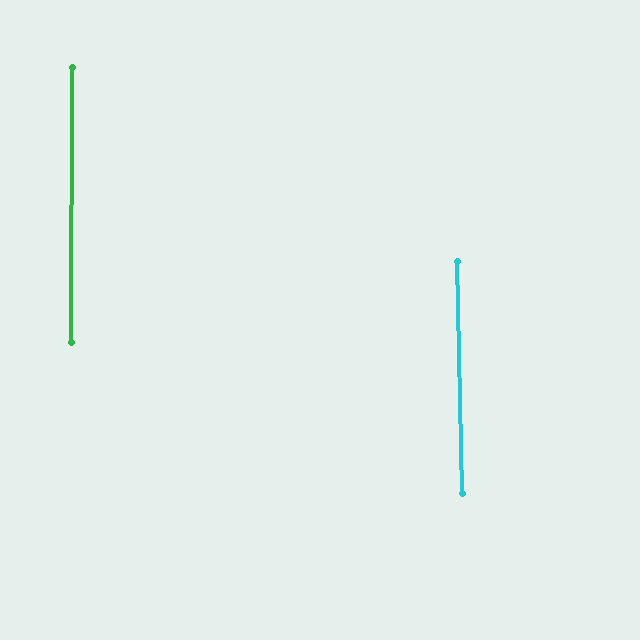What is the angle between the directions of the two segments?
Approximately 1 degree.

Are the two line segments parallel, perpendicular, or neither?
Parallel — their directions differ by only 1.5°.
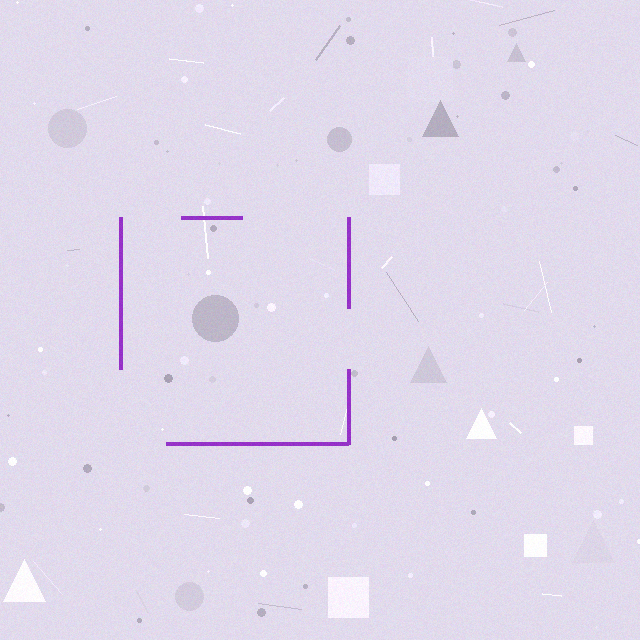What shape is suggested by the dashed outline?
The dashed outline suggests a square.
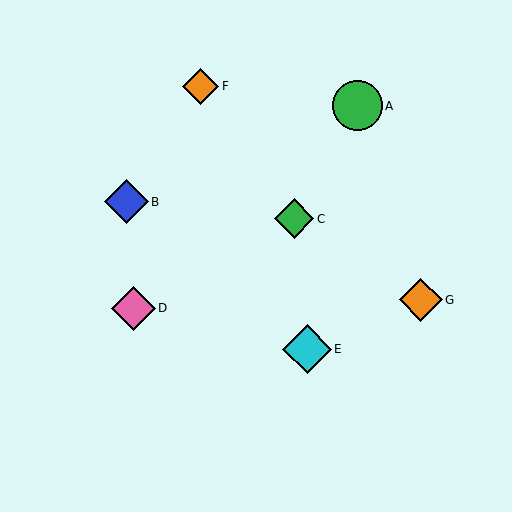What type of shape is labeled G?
Shape G is an orange diamond.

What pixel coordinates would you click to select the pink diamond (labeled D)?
Click at (133, 308) to select the pink diamond D.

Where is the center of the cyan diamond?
The center of the cyan diamond is at (307, 349).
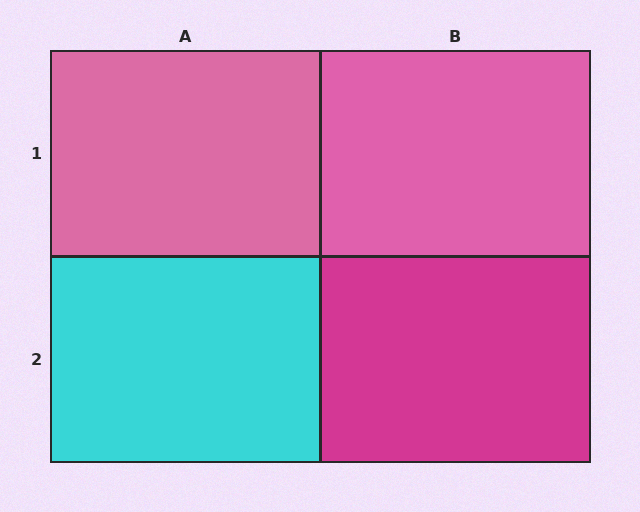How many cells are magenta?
1 cell is magenta.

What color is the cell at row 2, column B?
Magenta.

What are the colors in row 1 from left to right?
Pink, pink.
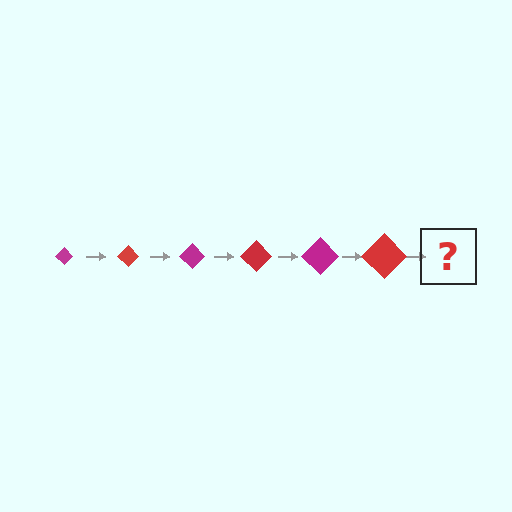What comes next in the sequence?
The next element should be a magenta diamond, larger than the previous one.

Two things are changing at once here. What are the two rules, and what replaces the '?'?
The two rules are that the diamond grows larger each step and the color cycles through magenta and red. The '?' should be a magenta diamond, larger than the previous one.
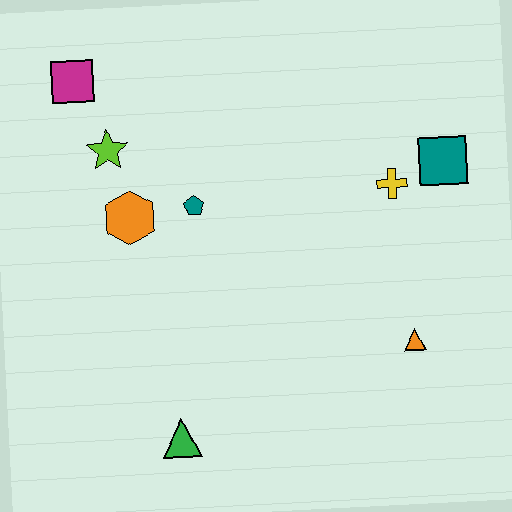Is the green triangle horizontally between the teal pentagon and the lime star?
Yes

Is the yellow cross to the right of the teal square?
No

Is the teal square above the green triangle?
Yes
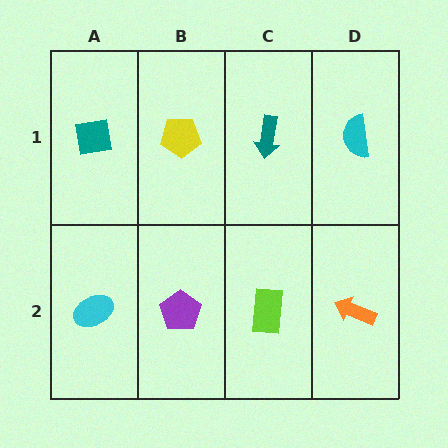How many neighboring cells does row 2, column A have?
2.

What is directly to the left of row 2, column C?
A purple pentagon.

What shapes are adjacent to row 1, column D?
An orange arrow (row 2, column D), a teal arrow (row 1, column C).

------------------------------------------------

The task ::
Each entry is to be given again exactly as it stands, with its pictures removed.

Response area ::
What is the angle between the directions of the two segments?
Approximately 1 degree.

Are the two line segments parallel, perpendicular, or neither?
Parallel — their directions differ by only 1.5°.
What shape is suggested by the dashed outline?
The dashed outline suggests a square.
What type of shape is labeled G?
Shape G is an orange diamond.

What pixel coordinates would you click to select the pink diamond (labeled D)?
Click at (133, 308) to select the pink diamond D.

Where is the center of the cyan diamond?
The center of the cyan diamond is at (307, 349).
How many cells are magenta?
1 cell is magenta.

What color is the cell at row 2, column B?
Magenta.

What are the colors in row 1 from left to right?
Pink, pink.
What comes next in the sequence?
The next element should be a magenta diamond, larger than the previous one.

Two things are changing at once here. What are the two rules, and what replaces the '?'?
The two rules are that the diamond grows larger each step and the color cycles through magenta and red. The '?' should be a magenta diamond, larger than the previous one.
Is the green triangle horizontally between the teal pentagon and the lime star?
Yes

Is the yellow cross to the right of the teal square?
No

Is the teal square above the green triangle?
Yes
How many neighboring cells does row 2, column A have?
2.

What is directly to the left of row 2, column C?
A purple pentagon.

What shapes are adjacent to row 1, column D?
An orange arrow (row 2, column D), a teal arrow (row 1, column C).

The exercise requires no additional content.